### WHAT YOU SHOULD DO
Repeat each record exactly. Any picture gets left out.

##### DATA FOR THIS EXERCISE

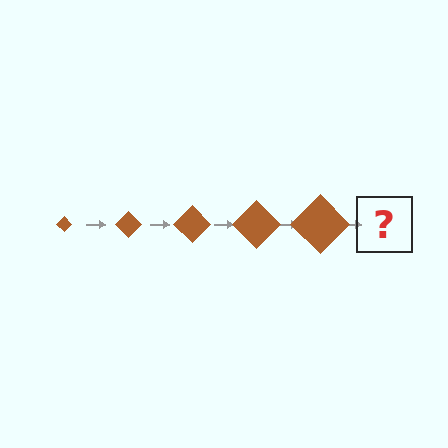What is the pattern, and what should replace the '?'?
The pattern is that the diamond gets progressively larger each step. The '?' should be a brown diamond, larger than the previous one.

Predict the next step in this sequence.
The next step is a brown diamond, larger than the previous one.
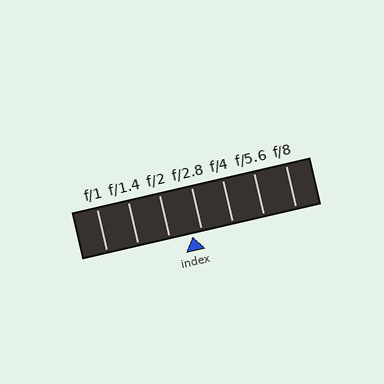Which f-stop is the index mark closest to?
The index mark is closest to f/2.8.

##########

### COMPLETE RESPONSE
What is the pattern, and what should replace the '?'?
The pattern is that the diamond gets progressively larger each step. The '?' should be a brown diamond, larger than the previous one.

Predict the next step in this sequence.
The next step is a brown diamond, larger than the previous one.
Which f-stop is the index mark closest to?
The index mark is closest to f/2.8.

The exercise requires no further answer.